=== Directive ===
Every entry here needs to be repeated exactly.
___ Data lines
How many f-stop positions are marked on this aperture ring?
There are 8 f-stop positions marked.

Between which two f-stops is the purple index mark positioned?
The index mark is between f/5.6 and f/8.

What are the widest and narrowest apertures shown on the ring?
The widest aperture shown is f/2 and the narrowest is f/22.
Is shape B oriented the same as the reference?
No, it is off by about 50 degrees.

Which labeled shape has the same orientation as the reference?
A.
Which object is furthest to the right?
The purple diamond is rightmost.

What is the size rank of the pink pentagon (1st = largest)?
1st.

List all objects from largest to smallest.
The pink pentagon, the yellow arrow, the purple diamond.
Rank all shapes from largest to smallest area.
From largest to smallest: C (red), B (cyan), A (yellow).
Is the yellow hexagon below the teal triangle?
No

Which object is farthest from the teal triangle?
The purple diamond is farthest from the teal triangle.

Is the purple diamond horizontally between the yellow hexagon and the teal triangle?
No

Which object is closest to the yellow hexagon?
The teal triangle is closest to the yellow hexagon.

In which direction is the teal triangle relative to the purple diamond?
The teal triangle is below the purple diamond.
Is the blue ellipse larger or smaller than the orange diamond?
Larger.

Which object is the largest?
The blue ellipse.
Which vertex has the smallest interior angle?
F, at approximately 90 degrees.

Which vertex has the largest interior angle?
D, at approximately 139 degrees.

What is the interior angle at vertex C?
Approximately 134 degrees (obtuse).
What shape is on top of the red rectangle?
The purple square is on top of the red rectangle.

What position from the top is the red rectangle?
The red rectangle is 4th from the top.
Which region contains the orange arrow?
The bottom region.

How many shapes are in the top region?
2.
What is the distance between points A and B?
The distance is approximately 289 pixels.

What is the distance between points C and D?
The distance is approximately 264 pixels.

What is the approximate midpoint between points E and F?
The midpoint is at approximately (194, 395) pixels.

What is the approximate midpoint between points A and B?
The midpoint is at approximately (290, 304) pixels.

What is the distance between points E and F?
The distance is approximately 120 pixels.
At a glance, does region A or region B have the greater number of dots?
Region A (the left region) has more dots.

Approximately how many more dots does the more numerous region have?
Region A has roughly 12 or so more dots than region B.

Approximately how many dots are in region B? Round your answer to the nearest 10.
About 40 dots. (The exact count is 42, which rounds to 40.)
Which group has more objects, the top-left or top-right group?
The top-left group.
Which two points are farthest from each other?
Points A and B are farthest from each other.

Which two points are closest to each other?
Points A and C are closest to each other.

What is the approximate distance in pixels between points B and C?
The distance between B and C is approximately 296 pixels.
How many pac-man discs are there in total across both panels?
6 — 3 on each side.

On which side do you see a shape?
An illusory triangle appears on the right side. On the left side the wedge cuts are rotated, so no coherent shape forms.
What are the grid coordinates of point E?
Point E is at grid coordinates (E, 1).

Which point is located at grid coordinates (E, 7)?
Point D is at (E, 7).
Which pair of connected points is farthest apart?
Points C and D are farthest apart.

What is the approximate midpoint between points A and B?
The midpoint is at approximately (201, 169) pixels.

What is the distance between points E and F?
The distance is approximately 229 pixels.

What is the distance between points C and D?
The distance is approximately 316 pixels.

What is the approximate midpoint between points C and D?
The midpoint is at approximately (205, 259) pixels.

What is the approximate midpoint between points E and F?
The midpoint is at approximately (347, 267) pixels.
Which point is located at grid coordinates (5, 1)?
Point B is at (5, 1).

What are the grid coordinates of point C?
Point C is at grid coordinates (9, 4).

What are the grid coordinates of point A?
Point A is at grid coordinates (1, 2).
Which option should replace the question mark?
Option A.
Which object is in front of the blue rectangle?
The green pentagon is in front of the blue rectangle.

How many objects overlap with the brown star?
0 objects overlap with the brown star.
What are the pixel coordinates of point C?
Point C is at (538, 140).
______
=== Result below ===
How many f-stop positions are marked on this aperture ring?
There are 8 f-stop positions marked.

Between which two f-stops is the purple index mark positioned?
The index mark is between f/5.6 and f/8.

What are the widest and narrowest apertures shown on the ring?
The widest aperture shown is f/2 and the narrowest is f/22.
Is shape B oriented the same as the reference?
No, it is off by about 50 degrees.

Which labeled shape has the same orientation as the reference?
A.
Which object is furthest to the right?
The purple diamond is rightmost.

What is the size rank of the pink pentagon (1st = largest)?
1st.

List all objects from largest to smallest.
The pink pentagon, the yellow arrow, the purple diamond.
Rank all shapes from largest to smallest area.
From largest to smallest: C (red), B (cyan), A (yellow).
Is the yellow hexagon below the teal triangle?
No

Which object is farthest from the teal triangle?
The purple diamond is farthest from the teal triangle.

Is the purple diamond horizontally between the yellow hexagon and the teal triangle?
No

Which object is closest to the yellow hexagon?
The teal triangle is closest to the yellow hexagon.

In which direction is the teal triangle relative to the purple diamond?
The teal triangle is below the purple diamond.
Is the blue ellipse larger or smaller than the orange diamond?
Larger.

Which object is the largest?
The blue ellipse.
Which vertex has the smallest interior angle?
F, at approximately 90 degrees.

Which vertex has the largest interior angle?
D, at approximately 139 degrees.

What is the interior angle at vertex C?
Approximately 134 degrees (obtuse).
What shape is on top of the red rectangle?
The purple square is on top of the red rectangle.

What position from the top is the red rectangle?
The red rectangle is 4th from the top.
Which region contains the orange arrow?
The bottom region.

How many shapes are in the top region?
2.
What is the distance between points A and B?
The distance is approximately 289 pixels.

What is the distance between points C and D?
The distance is approximately 264 pixels.

What is the approximate midpoint between points E and F?
The midpoint is at approximately (194, 395) pixels.

What is the approximate midpoint between points A and B?
The midpoint is at approximately (290, 304) pixels.

What is the distance between points E and F?
The distance is approximately 120 pixels.
At a glance, does region A or region B have the greater number of dots?
Region A (the left region) has more dots.

Approximately how many more dots does the more numerous region have?
Region A has roughly 12 or so more dots than region B.

Approximately how many dots are in region B? Round your answer to the nearest 10.
About 40 dots. (The exact count is 42, which rounds to 40.)
Which group has more objects, the top-left or top-right group?
The top-left group.
Which two points are farthest from each other?
Points A and B are farthest from each other.

Which two points are closest to each other?
Points A and C are closest to each other.

What is the approximate distance in pixels between points B and C?
The distance between B and C is approximately 296 pixels.
How many pac-man discs are there in total across both panels?
6 — 3 on each side.

On which side do you see a shape?
An illusory triangle appears on the right side. On the left side the wedge cuts are rotated, so no coherent shape forms.
What are the grid coordinates of point E?
Point E is at grid coordinates (E, 1).

Which point is located at grid coordinates (E, 7)?
Point D is at (E, 7).
Which pair of connected points is farthest apart?
Points C and D are farthest apart.

What is the approximate midpoint between points A and B?
The midpoint is at approximately (201, 169) pixels.

What is the distance between points E and F?
The distance is approximately 229 pixels.

What is the distance between points C and D?
The distance is approximately 316 pixels.

What is the approximate midpoint between points C and D?
The midpoint is at approximately (205, 259) pixels.

What is the approximate midpoint between points E and F?
The midpoint is at approximately (347, 267) pixels.
Which point is located at grid coordinates (5, 1)?
Point B is at (5, 1).

What are the grid coordinates of point C?
Point C is at grid coordinates (9, 4).

What are the grid coordinates of point A?
Point A is at grid coordinates (1, 2).
Which option should replace the question mark?
Option A.
Which object is in front of the blue rectangle?
The green pentagon is in front of the blue rectangle.

How many objects overlap with the brown star?
0 objects overlap with the brown star.
What are the pixel coordinates of point C?
Point C is at (538, 140).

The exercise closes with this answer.